Entries
_ _ _ _

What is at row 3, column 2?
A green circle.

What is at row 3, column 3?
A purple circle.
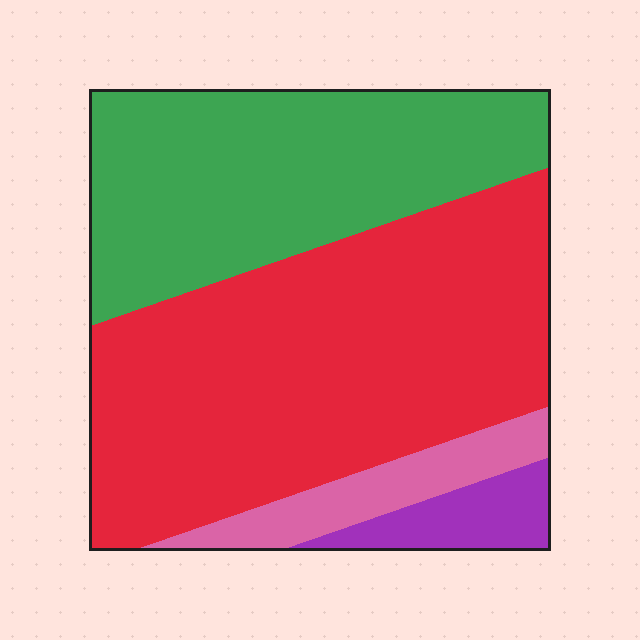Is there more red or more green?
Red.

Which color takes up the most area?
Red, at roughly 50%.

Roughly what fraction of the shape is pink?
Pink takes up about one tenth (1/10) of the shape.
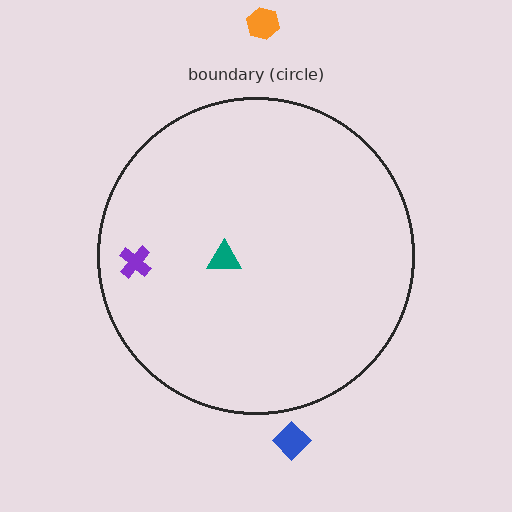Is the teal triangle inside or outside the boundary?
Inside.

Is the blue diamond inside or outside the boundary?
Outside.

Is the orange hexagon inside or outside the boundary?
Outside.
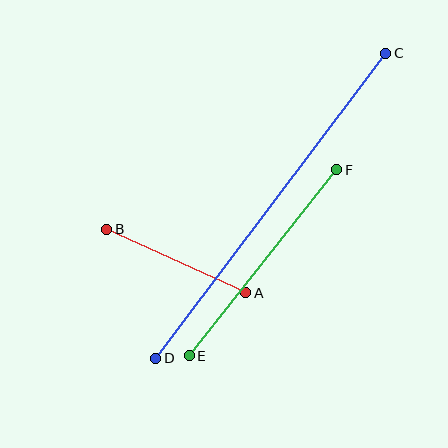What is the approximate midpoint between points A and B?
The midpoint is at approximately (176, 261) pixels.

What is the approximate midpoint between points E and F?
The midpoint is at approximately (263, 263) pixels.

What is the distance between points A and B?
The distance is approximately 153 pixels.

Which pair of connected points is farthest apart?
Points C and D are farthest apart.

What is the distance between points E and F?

_ _ _ _

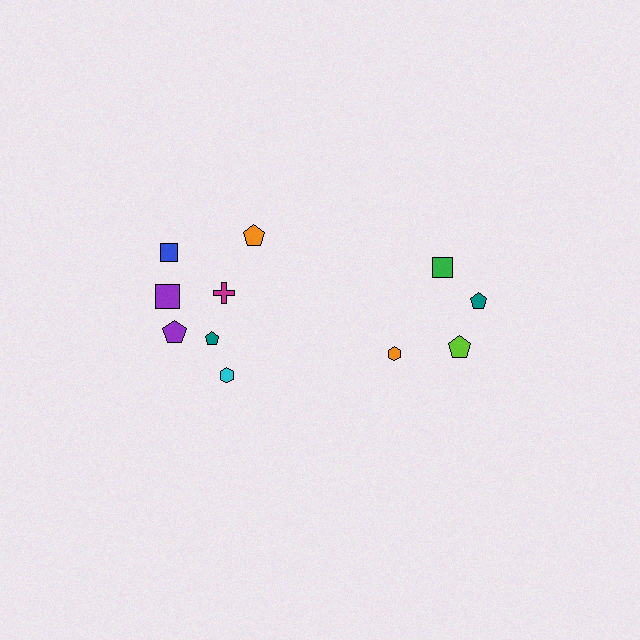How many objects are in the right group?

_ _ _ _

Required task
Nothing beyond the lines starting at the line containing "Which pair of" and ending at the line containing "What is the distance between points E and F?" is to be reproduced; reproduce those lines exactly, both ends included.

Output for this exercise
Which pair of connected points is farthest apart?
Points C and D are farthest apart.

What is the distance between points E and F?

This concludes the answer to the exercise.